## Exercise task
Each entry that follows must be output without any deviation.

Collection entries
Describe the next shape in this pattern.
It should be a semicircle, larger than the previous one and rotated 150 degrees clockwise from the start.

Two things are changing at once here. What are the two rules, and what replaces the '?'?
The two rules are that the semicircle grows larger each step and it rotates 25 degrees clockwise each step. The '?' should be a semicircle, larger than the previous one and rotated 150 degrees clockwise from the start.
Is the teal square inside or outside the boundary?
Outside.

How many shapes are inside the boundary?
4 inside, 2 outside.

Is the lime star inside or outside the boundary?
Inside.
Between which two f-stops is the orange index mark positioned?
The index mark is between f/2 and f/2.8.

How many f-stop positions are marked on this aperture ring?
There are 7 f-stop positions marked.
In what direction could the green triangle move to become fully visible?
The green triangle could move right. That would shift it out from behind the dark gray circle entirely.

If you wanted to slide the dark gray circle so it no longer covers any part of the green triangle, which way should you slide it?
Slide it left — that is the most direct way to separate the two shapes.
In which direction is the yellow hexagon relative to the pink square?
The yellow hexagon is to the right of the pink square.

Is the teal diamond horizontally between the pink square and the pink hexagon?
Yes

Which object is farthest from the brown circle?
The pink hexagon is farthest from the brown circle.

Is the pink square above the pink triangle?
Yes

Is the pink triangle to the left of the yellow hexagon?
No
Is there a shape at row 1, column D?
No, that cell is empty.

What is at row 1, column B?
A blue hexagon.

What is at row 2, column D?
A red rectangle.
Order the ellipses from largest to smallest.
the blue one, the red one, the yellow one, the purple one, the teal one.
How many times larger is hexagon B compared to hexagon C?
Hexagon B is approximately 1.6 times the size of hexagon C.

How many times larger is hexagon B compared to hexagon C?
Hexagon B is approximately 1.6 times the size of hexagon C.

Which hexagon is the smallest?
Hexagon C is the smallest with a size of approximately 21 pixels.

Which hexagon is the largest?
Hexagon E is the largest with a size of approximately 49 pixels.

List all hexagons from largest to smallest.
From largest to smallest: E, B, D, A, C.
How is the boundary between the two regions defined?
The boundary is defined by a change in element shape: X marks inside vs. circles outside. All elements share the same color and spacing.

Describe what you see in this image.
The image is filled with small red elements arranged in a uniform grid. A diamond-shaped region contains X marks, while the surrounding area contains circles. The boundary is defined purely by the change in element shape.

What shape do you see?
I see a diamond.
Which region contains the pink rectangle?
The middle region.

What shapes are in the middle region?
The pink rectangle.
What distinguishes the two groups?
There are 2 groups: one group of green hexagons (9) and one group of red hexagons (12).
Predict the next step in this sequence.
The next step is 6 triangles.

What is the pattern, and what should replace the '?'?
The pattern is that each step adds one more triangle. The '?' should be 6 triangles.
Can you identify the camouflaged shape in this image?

## Task result
Describe the next shape in this pattern.
It should be a semicircle, larger than the previous one and rotated 150 degrees clockwise from the start.

Two things are changing at once here. What are the two rules, and what replaces the '?'?
The two rules are that the semicircle grows larger each step and it rotates 25 degrees clockwise each step. The '?' should be a semicircle, larger than the previous one and rotated 150 degrees clockwise from the start.
Is the teal square inside or outside the boundary?
Outside.

How many shapes are inside the boundary?
4 inside, 2 outside.

Is the lime star inside or outside the boundary?
Inside.
Between which two f-stops is the orange index mark positioned?
The index mark is between f/2 and f/2.8.

How many f-stop positions are marked on this aperture ring?
There are 7 f-stop positions marked.
In what direction could the green triangle move to become fully visible?
The green triangle could move right. That would shift it out from behind the dark gray circle entirely.

If you wanted to slide the dark gray circle so it no longer covers any part of the green triangle, which way should you slide it?
Slide it left — that is the most direct way to separate the two shapes.
In which direction is the yellow hexagon relative to the pink square?
The yellow hexagon is to the right of the pink square.

Is the teal diamond horizontally between the pink square and the pink hexagon?
Yes

Which object is farthest from the brown circle?
The pink hexagon is farthest from the brown circle.

Is the pink square above the pink triangle?
Yes

Is the pink triangle to the left of the yellow hexagon?
No
Is there a shape at row 1, column D?
No, that cell is empty.

What is at row 1, column B?
A blue hexagon.

What is at row 2, column D?
A red rectangle.
Order the ellipses from largest to smallest.
the blue one, the red one, the yellow one, the purple one, the teal one.
How many times larger is hexagon B compared to hexagon C?
Hexagon B is approximately 1.6 times the size of hexagon C.

How many times larger is hexagon B compared to hexagon C?
Hexagon B is approximately 1.6 times the size of hexagon C.

Which hexagon is the smallest?
Hexagon C is the smallest with a size of approximately 21 pixels.

Which hexagon is the largest?
Hexagon E is the largest with a size of approximately 49 pixels.

List all hexagons from largest to smallest.
From largest to smallest: E, B, D, A, C.
How is the boundary between the two regions defined?
The boundary is defined by a change in element shape: X marks inside vs. circles outside. All elements share the same color and spacing.

Describe what you see in this image.
The image is filled with small red elements arranged in a uniform grid. A diamond-shaped region contains X marks, while the surrounding area contains circles. The boundary is defined purely by the change in element shape.

What shape do you see?
I see a diamond.
Which region contains the pink rectangle?
The middle region.

What shapes are in the middle region?
The pink rectangle.
What distinguishes the two groups?
There are 2 groups: one group of green hexagons (9) and one group of red hexagons (12).
Predict the next step in this sequence.
The next step is 6 triangles.

What is the pattern, and what should replace the '?'?
The pattern is that each step adds one more triangle. The '?' should be 6 triangles.
Can you identify the camouflaged shape in this image?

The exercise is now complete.